(EXERCISE GOAL):
In your copy, each record should read exactly as it does below, and no pictures should be present.

(INPUT):
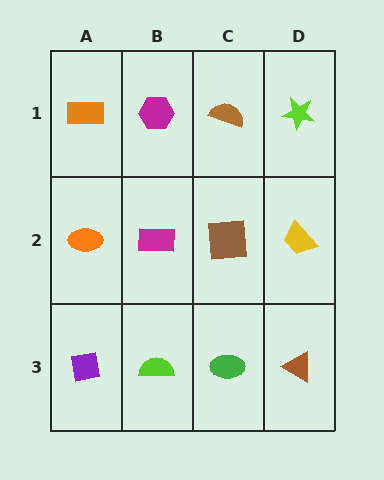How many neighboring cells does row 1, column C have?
3.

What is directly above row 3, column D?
A yellow trapezoid.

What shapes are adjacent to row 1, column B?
A magenta rectangle (row 2, column B), an orange rectangle (row 1, column A), a brown semicircle (row 1, column C).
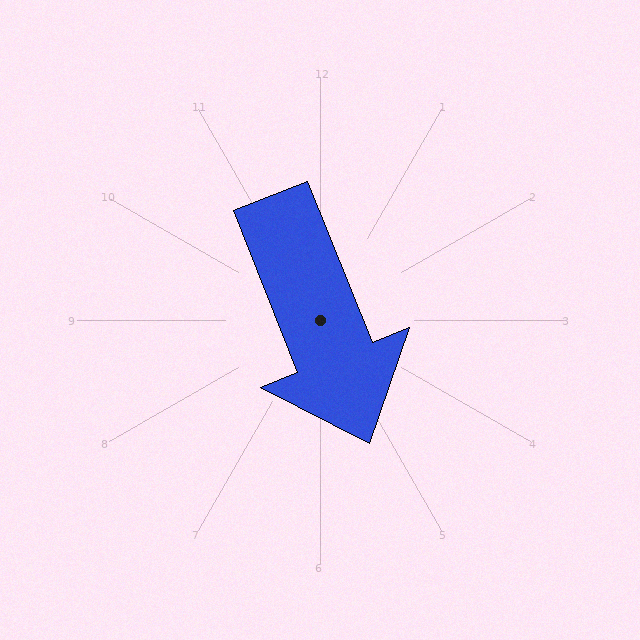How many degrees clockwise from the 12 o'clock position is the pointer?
Approximately 158 degrees.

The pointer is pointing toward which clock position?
Roughly 5 o'clock.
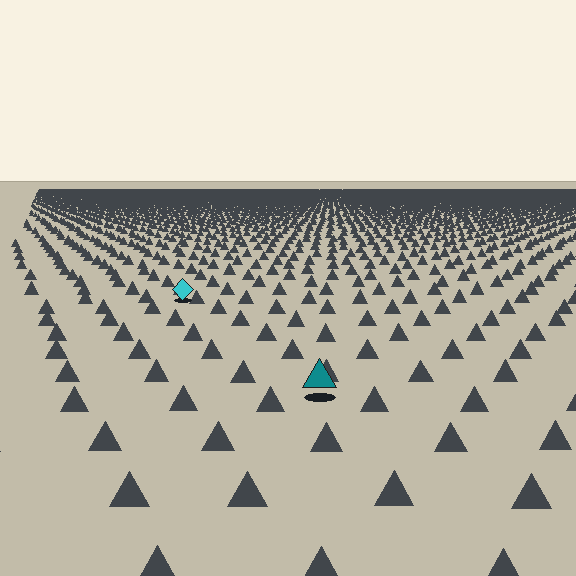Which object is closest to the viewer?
The teal triangle is closest. The texture marks near it are larger and more spread out.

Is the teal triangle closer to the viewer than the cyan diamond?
Yes. The teal triangle is closer — you can tell from the texture gradient: the ground texture is coarser near it.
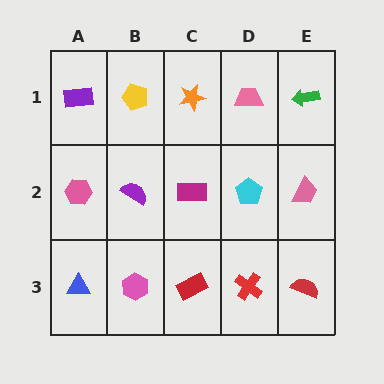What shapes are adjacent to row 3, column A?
A pink hexagon (row 2, column A), a pink hexagon (row 3, column B).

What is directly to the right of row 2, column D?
A pink trapezoid.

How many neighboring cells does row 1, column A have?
2.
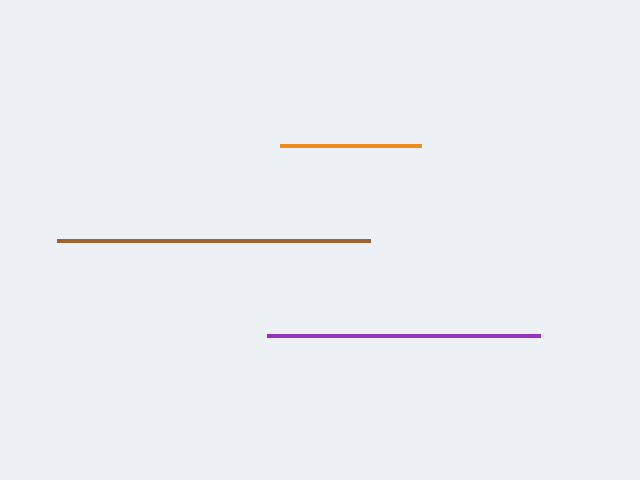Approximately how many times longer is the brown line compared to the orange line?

(YOUR SOLUTION):
How many neighboring cells does row 1, column C have?
3.

What is directly above row 3, column D?
A yellow trapezoid.

What shapes are adjacent to row 1, column B?
A magenta rectangle (row 2, column B), an orange rectangle (row 1, column A), a brown semicircle (row 1, column C).
How many degrees clockwise from the 12 o'clock position is the pointer?
Approximately 158 degrees.

The pointer is pointing toward which clock position?
Roughly 5 o'clock.
Which object is closest to the viewer?
The teal triangle is closest. The texture marks near it are larger and more spread out.

Is the teal triangle closer to the viewer than the cyan diamond?
Yes. The teal triangle is closer — you can tell from the texture gradient: the ground texture is coarser near it.
What shapes are adjacent to row 3, column A?
A pink hexagon (row 2, column A), a pink hexagon (row 3, column B).

What is directly to the right of row 2, column D?
A pink trapezoid.

How many neighboring cells does row 1, column A have?
2.
Approximately how many times longer is the brown line compared to the orange line?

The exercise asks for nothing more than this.